Data records:
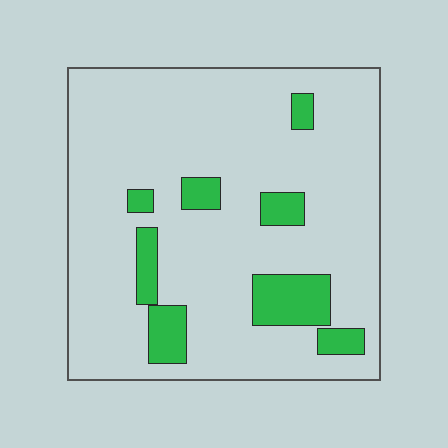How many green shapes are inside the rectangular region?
8.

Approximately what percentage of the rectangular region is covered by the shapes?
Approximately 15%.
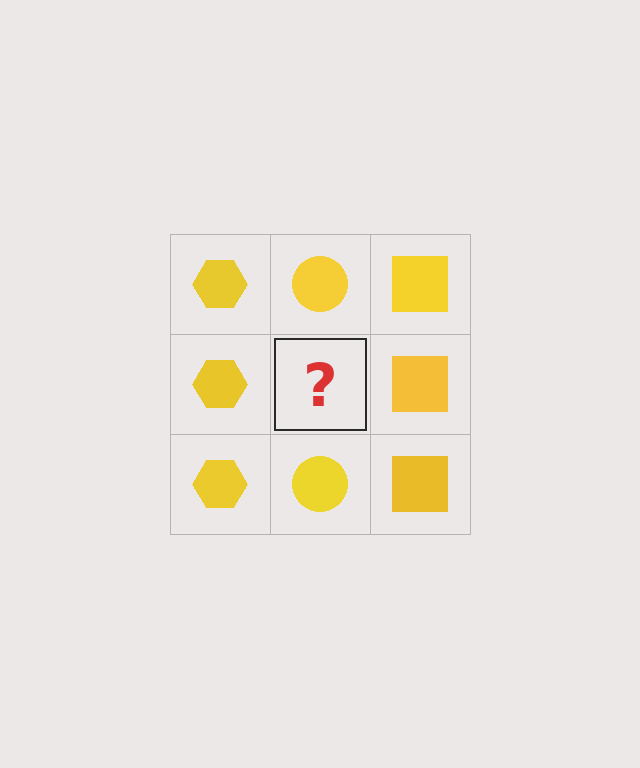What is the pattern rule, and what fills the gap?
The rule is that each column has a consistent shape. The gap should be filled with a yellow circle.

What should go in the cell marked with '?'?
The missing cell should contain a yellow circle.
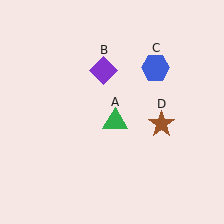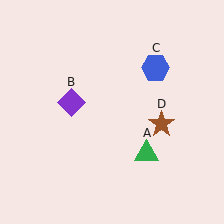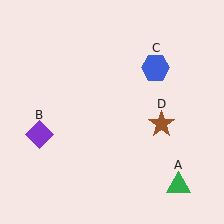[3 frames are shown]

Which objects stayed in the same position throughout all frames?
Blue hexagon (object C) and brown star (object D) remained stationary.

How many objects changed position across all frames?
2 objects changed position: green triangle (object A), purple diamond (object B).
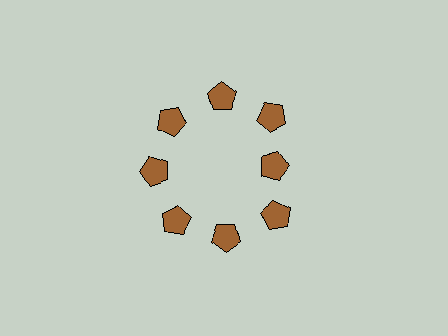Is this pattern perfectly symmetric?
No. The 8 brown pentagons are arranged in a ring, but one element near the 3 o'clock position is pulled inward toward the center, breaking the 8-fold rotational symmetry.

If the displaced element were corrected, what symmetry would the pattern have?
It would have 8-fold rotational symmetry — the pattern would map onto itself every 45 degrees.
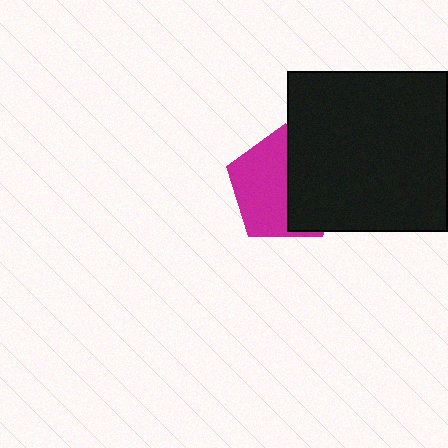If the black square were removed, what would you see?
You would see the complete magenta pentagon.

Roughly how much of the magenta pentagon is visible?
About half of it is visible (roughly 54%).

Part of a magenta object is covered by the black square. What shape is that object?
It is a pentagon.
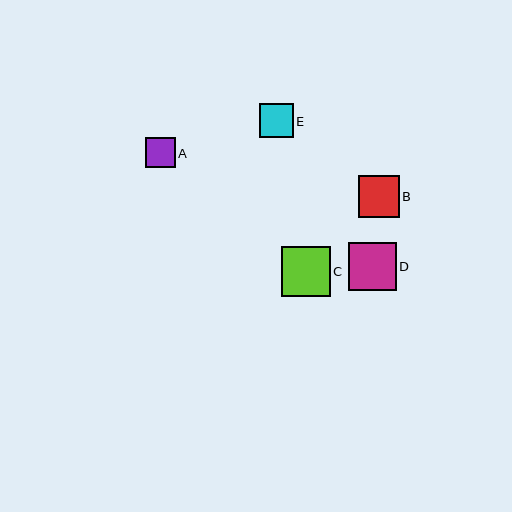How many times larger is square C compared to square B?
Square C is approximately 1.2 times the size of square B.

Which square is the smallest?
Square A is the smallest with a size of approximately 30 pixels.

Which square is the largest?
Square C is the largest with a size of approximately 49 pixels.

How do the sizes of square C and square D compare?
Square C and square D are approximately the same size.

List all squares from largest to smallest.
From largest to smallest: C, D, B, E, A.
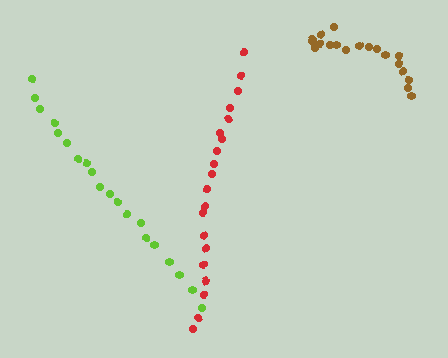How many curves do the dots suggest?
There are 3 distinct paths.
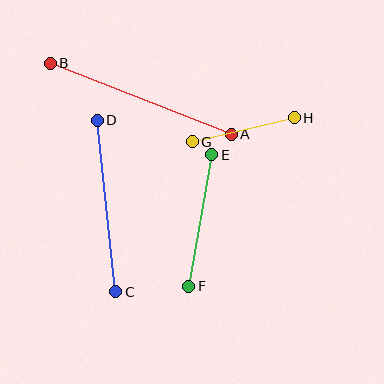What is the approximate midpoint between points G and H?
The midpoint is at approximately (243, 130) pixels.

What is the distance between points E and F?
The distance is approximately 133 pixels.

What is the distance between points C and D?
The distance is approximately 172 pixels.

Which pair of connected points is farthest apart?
Points A and B are farthest apart.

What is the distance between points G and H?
The distance is approximately 105 pixels.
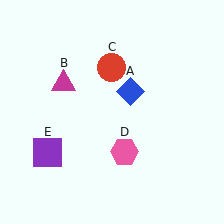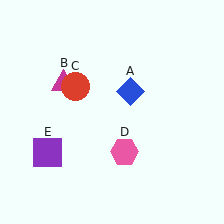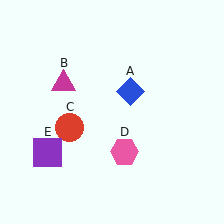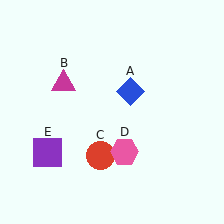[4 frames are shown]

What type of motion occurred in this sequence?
The red circle (object C) rotated counterclockwise around the center of the scene.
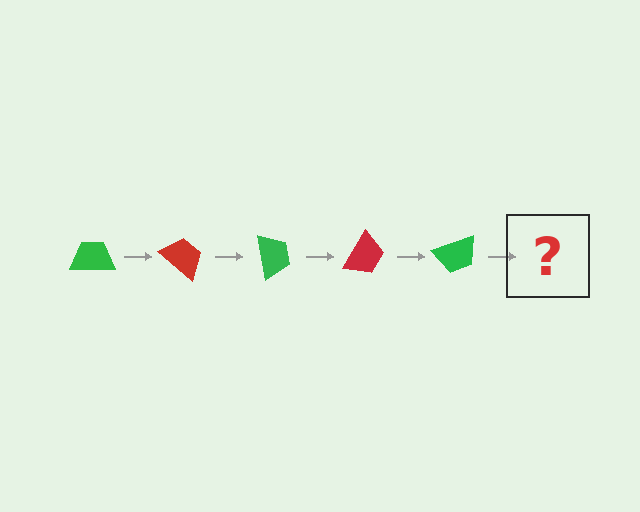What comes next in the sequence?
The next element should be a red trapezoid, rotated 200 degrees clockwise from the start.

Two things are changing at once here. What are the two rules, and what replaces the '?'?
The two rules are that it rotates 40 degrees clockwise each step and the color cycles through green and red. The '?' should be a red trapezoid, rotated 200 degrees clockwise from the start.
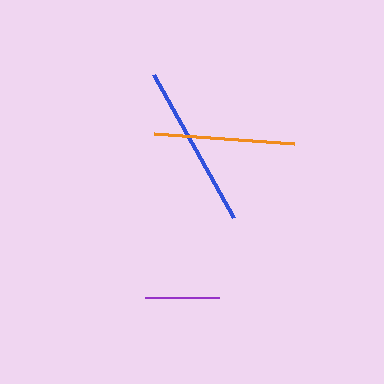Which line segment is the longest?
The blue line is the longest at approximately 164 pixels.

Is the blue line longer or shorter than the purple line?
The blue line is longer than the purple line.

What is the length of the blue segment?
The blue segment is approximately 164 pixels long.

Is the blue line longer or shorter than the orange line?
The blue line is longer than the orange line.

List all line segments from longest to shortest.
From longest to shortest: blue, orange, purple.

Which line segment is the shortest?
The purple line is the shortest at approximately 73 pixels.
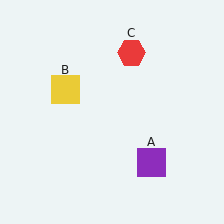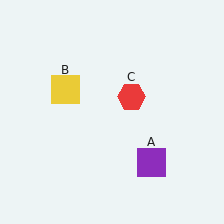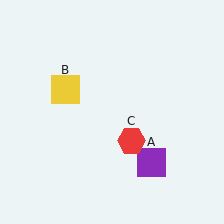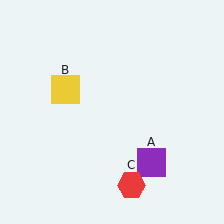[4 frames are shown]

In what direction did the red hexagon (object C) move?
The red hexagon (object C) moved down.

SHORT EXERCISE :: Beginning with the line that holds "List all line", extract every line to the end of the material, exactly as it stands, and drop the pictures.

TASK ANSWER ::
List all line segments from longest to shortest.
From longest to shortest: blue, orange, purple.

Which line segment is the shortest?
The purple line is the shortest at approximately 73 pixels.
[4 frames are shown]

In what direction did the red hexagon (object C) move?
The red hexagon (object C) moved down.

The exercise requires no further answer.